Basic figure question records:
— begin —
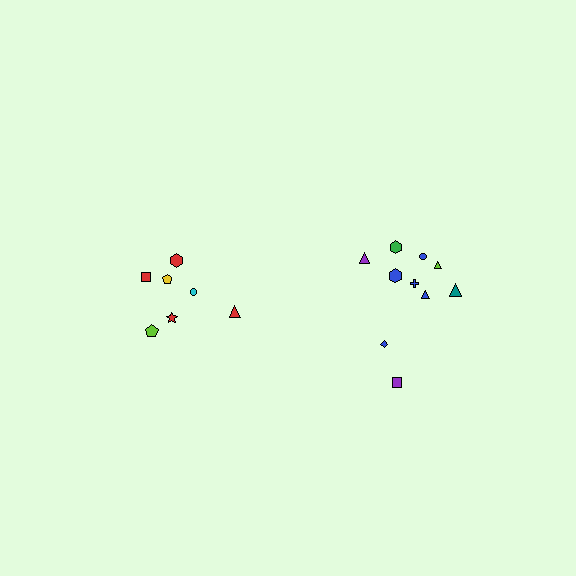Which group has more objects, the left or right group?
The right group.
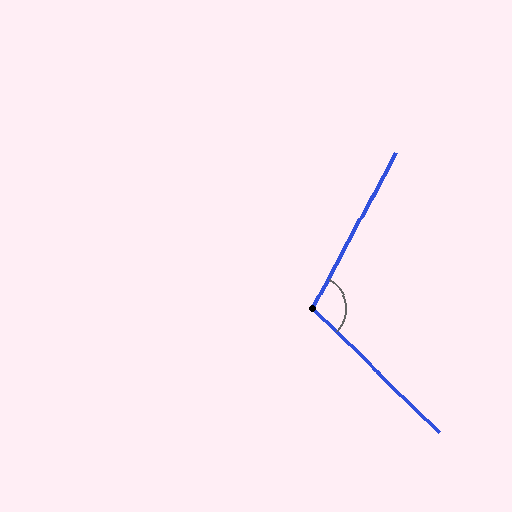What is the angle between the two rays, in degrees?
Approximately 106 degrees.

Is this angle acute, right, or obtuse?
It is obtuse.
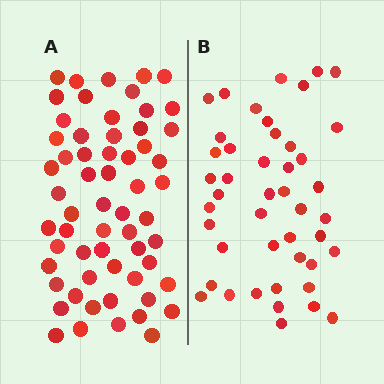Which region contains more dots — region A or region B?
Region A (the left region) has more dots.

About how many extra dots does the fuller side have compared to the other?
Region A has approximately 15 more dots than region B.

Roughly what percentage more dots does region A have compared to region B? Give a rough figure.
About 35% more.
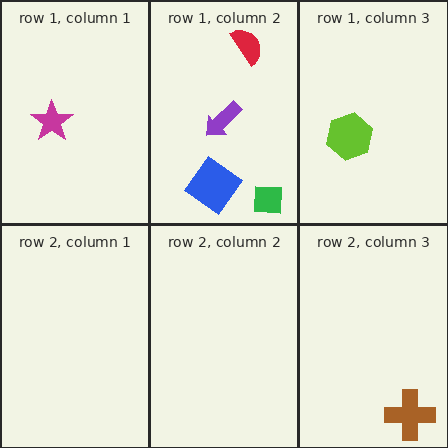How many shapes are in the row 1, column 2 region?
4.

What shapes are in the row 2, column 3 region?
The brown cross.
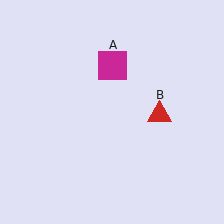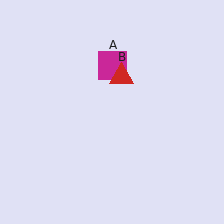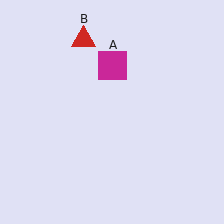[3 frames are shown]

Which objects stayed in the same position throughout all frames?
Magenta square (object A) remained stationary.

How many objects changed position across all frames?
1 object changed position: red triangle (object B).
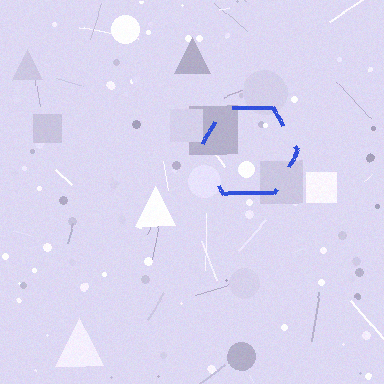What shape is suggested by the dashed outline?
The dashed outline suggests a hexagon.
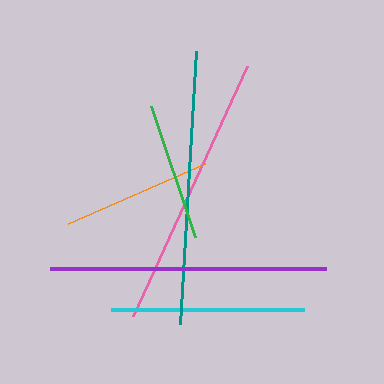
— end —
**TASK OBJECTIVE:** Leaving out every picture, transcribe exactly the lines from the line that contains "What shapes are" through the final line of the entries above.

**FULL RESPONSE:**
What shapes are in the row 2, column 3 region?
The brown cross.
[3 frames are shown]

Which objects stayed in the same position throughout all frames?
Magenta square (object A) remained stationary.

How many objects changed position across all frames?
1 object changed position: red triangle (object B).
What shape is suggested by the dashed outline?
The dashed outline suggests a hexagon.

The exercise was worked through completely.